▼

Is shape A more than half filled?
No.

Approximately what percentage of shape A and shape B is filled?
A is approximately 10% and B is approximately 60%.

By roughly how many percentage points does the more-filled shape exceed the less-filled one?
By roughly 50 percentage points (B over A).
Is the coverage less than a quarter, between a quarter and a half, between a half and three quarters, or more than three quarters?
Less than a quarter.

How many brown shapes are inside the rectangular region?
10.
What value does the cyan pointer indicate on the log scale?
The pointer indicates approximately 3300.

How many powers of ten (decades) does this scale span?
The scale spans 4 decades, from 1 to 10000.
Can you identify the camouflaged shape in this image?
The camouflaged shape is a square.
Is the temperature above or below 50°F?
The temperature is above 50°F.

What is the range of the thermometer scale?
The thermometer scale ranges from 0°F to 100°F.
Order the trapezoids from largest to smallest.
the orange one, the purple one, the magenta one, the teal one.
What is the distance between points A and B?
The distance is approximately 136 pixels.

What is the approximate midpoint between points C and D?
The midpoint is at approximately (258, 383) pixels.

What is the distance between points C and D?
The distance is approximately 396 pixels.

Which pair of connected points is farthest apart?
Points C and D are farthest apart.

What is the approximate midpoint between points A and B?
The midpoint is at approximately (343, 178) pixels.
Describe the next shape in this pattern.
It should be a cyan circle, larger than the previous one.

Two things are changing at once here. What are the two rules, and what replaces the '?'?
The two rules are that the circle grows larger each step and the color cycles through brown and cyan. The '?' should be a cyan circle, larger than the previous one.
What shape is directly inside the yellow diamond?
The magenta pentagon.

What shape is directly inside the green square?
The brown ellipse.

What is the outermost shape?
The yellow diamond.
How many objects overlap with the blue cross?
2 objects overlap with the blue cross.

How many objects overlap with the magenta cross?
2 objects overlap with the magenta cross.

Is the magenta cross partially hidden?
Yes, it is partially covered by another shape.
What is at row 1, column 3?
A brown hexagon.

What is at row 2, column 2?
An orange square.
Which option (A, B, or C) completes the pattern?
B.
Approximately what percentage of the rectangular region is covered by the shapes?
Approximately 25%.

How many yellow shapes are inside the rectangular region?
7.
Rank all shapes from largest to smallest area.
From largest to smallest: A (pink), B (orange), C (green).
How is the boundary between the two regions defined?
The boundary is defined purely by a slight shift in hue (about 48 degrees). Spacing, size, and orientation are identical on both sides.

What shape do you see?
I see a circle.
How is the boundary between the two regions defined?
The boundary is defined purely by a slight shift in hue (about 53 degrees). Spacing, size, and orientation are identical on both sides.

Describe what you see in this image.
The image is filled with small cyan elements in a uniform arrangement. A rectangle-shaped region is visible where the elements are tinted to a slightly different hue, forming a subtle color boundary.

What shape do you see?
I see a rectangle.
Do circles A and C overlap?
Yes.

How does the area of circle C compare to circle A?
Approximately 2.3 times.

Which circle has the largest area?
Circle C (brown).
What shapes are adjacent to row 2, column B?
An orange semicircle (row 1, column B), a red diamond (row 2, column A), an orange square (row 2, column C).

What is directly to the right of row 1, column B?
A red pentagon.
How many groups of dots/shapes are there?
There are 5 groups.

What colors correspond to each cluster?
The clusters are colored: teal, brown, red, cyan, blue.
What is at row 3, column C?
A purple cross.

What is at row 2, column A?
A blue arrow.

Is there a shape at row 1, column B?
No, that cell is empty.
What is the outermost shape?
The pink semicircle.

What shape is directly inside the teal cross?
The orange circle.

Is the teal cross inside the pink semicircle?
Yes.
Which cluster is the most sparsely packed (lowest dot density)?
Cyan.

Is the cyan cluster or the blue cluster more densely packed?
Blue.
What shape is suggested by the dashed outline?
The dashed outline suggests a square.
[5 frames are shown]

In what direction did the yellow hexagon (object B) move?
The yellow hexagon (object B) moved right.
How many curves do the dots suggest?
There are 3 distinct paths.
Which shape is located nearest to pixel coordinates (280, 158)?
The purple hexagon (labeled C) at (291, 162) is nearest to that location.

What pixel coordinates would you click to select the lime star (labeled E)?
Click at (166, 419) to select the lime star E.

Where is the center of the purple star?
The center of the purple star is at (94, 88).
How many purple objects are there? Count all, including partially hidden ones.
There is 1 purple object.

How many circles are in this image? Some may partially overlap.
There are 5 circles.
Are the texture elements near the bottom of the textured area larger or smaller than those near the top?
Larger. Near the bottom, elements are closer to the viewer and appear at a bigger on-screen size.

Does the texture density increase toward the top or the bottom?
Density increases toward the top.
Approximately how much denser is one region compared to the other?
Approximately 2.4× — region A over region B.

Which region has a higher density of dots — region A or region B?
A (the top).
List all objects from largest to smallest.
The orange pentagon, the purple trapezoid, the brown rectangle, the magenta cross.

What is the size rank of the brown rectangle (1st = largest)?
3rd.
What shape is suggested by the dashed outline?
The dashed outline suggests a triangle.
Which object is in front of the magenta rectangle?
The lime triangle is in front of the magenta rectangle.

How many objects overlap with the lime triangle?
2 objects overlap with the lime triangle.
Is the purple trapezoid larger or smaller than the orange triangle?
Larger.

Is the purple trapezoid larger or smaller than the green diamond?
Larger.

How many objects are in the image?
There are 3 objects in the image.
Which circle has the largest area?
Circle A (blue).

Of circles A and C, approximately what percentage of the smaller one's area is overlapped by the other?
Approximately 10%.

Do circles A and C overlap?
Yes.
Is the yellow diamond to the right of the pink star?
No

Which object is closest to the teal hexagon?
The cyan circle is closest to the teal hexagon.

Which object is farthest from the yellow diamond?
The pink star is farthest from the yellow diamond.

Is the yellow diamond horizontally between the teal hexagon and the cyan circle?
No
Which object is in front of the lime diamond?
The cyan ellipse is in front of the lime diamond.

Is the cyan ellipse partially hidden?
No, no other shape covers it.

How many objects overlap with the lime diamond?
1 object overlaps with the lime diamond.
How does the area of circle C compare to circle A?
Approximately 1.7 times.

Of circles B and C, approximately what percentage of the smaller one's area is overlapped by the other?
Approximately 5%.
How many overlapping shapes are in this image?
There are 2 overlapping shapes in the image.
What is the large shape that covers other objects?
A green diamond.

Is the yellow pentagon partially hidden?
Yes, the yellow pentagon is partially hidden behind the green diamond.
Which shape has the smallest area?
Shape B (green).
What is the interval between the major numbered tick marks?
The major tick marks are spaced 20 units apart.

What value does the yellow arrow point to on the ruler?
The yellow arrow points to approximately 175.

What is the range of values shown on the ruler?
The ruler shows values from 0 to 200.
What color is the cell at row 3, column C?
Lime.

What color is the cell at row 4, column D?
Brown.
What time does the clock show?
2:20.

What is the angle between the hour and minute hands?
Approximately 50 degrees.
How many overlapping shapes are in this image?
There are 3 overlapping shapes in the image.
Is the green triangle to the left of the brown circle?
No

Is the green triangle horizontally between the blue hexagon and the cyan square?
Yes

▲

Task objective: Quote each line of the data above exactly as written.

Answer below:
Is shape A more than half filled?
No.

Approximately what percentage of shape A and shape B is filled?
A is approximately 10% and B is approximately 60%.

By roughly how many percentage points does the more-filled shape exceed the less-filled one?
By roughly 50 percentage points (B over A).
Is the coverage less than a quarter, between a quarter and a half, between a half and three quarters, or more than three quarters?
Less than a quarter.

How many brown shapes are inside the rectangular region?
10.
What value does the cyan pointer indicate on the log scale?
The pointer indicates approximately 3300.

How many powers of ten (decades) does this scale span?
The scale spans 4 decades, from 1 to 10000.
Can you identify the camouflaged shape in this image?
The camouflaged shape is a square.
Is the temperature above or below 50°F?
The temperature is above 50°F.

What is the range of the thermometer scale?
The thermometer scale ranges from 0°F to 100°F.
Order the trapezoids from largest to smallest.
the orange one, the purple one, the magenta one, the teal one.
What is the distance between points A and B?
The distance is approximately 136 pixels.

What is the approximate midpoint between points C and D?
The midpoint is at approximately (258, 383) pixels.

What is the distance between points C and D?
The distance is approximately 396 pixels.

Which pair of connected points is farthest apart?
Points C and D are farthest apart.

What is the approximate midpoint between points A and B?
The midpoint is at approximately (343, 178) pixels.
Describe the next shape in this pattern.
It should be a cyan circle, larger than the previous one.

Two things are changing at once here. What are the two rules, and what replaces the '?'?
The two rules are that the circle grows larger each step and the color cycles through brown and cyan. The '?' should be a cyan circle, larger than the previous one.
What shape is directly inside the yellow diamond?
The magenta pentagon.

What shape is directly inside the green square?
The brown ellipse.

What is the outermost shape?
The yellow diamond.
How many objects overlap with the blue cross?
2 objects overlap with the blue cross.

How many objects overlap with the magenta cross?
2 objects overlap with the magenta cross.

Is the magenta cross partially hidden?
Yes, it is partially covered by another shape.
What is at row 1, column 3?
A brown hexagon.

What is at row 2, column 2?
An orange square.
Which option (A, B, or C) completes the pattern?
B.
Approximately what percentage of the rectangular region is covered by the shapes?
Approximately 25%.

How many yellow shapes are inside the rectangular region?
7.
Rank all shapes from largest to smallest area.
From largest to smallest: A (pink), B (orange), C (green).
How is the boundary between the two regions defined?
The boundary is defined purely by a slight shift in hue (about 48 degrees). Spacing, size, and orientation are identical on both sides.

What shape do you see?
I see a circle.
How is the boundary between the two regions defined?
The boundary is defined purely by a slight shift in hue (about 53 degrees). Spacing, size, and orientation are identical on both sides.

Describe what you see in this image.
The image is filled with small cyan elements in a uniform arrangement. A rectangle-shaped region is visible where the elements are tinted to a slightly different hue, forming a subtle color boundary.

What shape do you see?
I see a rectangle.
Do circles A and C overlap?
Yes.

How does the area of circle C compare to circle A?
Approximately 2.3 times.

Which circle has the largest area?
Circle C (brown).
What shapes are adjacent to row 2, column B?
An orange semicircle (row 1, column B), a red diamond (row 2, column A), an orange square (row 2, column C).

What is directly to the right of row 1, column B?
A red pentagon.
How many groups of dots/shapes are there?
There are 5 groups.

What colors correspond to each cluster?
The clusters are colored: teal, brown, red, cyan, blue.
What is at row 3, column C?
A purple cross.

What is at row 2, column A?
A blue arrow.

Is there a shape at row 1, column B?
No, that cell is empty.
What is the outermost shape?
The pink semicircle.

What shape is directly inside the teal cross?
The orange circle.

Is the teal cross inside the pink semicircle?
Yes.
Which cluster is the most sparsely packed (lowest dot density)?
Cyan.

Is the cyan cluster or the blue cluster more densely packed?
Blue.
What shape is suggested by the dashed outline?
The dashed outline suggests a square.
[5 frames are shown]

In what direction did the yellow hexagon (object B) move?
The yellow hexagon (object B) moved right.
How many curves do the dots suggest?
There are 3 distinct paths.
Which shape is located nearest to pixel coordinates (280, 158)?
The purple hexagon (labeled C) at (291, 162) is nearest to that location.

What pixel coordinates would you click to select the lime star (labeled E)?
Click at (166, 419) to select the lime star E.

Where is the center of the purple star?
The center of the purple star is at (94, 88).
How many purple objects are there? Count all, including partially hidden ones.
There is 1 purple object.

How many circles are in this image? Some may partially overlap.
There are 5 circles.
Are the texture elements near the bottom of the textured area larger or smaller than those near the top?
Larger. Near the bottom, elements are closer to the viewer and appear at a bigger on-screen size.

Does the texture density increase toward the top or the bottom?
Density increases toward the top.
Approximately how much denser is one region compared to the other?
Approximately 2.4× — region A over region B.

Which region has a higher density of dots — region A or region B?
A (the top).
List all objects from largest to smallest.
The orange pentagon, the purple trapezoid, the brown rectangle, the magenta cross.

What is the size rank of the brown rectangle (1st = largest)?
3rd.
What shape is suggested by the dashed outline?
The dashed outline suggests a triangle.
Which object is in front of the magenta rectangle?
The lime triangle is in front of the magenta rectangle.

How many objects overlap with the lime triangle?
2 objects overlap with the lime triangle.
Is the purple trapezoid larger or smaller than the orange triangle?
Larger.

Is the purple trapezoid larger or smaller than the green diamond?
Larger.

How many objects are in the image?
There are 3 objects in the image.
Which circle has the largest area?
Circle A (blue).

Of circles A and C, approximately what percentage of the smaller one's area is overlapped by the other?
Approximately 10%.

Do circles A and C overlap?
Yes.
Is the yellow diamond to the right of the pink star?
No

Which object is closest to the teal hexagon?
The cyan circle is closest to the teal hexagon.

Which object is farthest from the yellow diamond?
The pink star is farthest from the yellow diamond.

Is the yellow diamond horizontally between the teal hexagon and the cyan circle?
No
Which object is in front of the lime diamond?
The cyan ellipse is in front of the lime diamond.

Is the cyan ellipse partially hidden?
No, no other shape covers it.

How many objects overlap with the lime diamond?
1 object overlaps with the lime diamond.
How does the area of circle C compare to circle A?
Approximately 1.7 times.

Of circles B and C, approximately what percentage of the smaller one's area is overlapped by the other?
Approximately 5%.
How many overlapping shapes are in this image?
There are 2 overlapping shapes in the image.
What is the large shape that covers other objects?
A green diamond.

Is the yellow pentagon partially hidden?
Yes, the yellow pentagon is partially hidden behind the green diamond.
Which shape has the smallest area?
Shape B (green).
What is the interval between the major numbered tick marks?
The major tick marks are spaced 20 units apart.

What value does the yellow arrow point to on the ruler?
The yellow arrow points to approximately 175.

What is the range of values shown on the ruler?
The ruler shows values from 0 to 200.
What color is the cell at row 3, column C?
Lime.

What color is the cell at row 4, column D?
Brown.
What time does the clock show?
2:20.

What is the angle between the hour and minute hands?
Approximately 50 degrees.
How many overlapping shapes are in this image?
There are 3 overlapping shapes in the image.
Is the green triangle to the left of the brown circle?
No

Is the green triangle horizontally between the blue hexagon and the cyan square?
Yes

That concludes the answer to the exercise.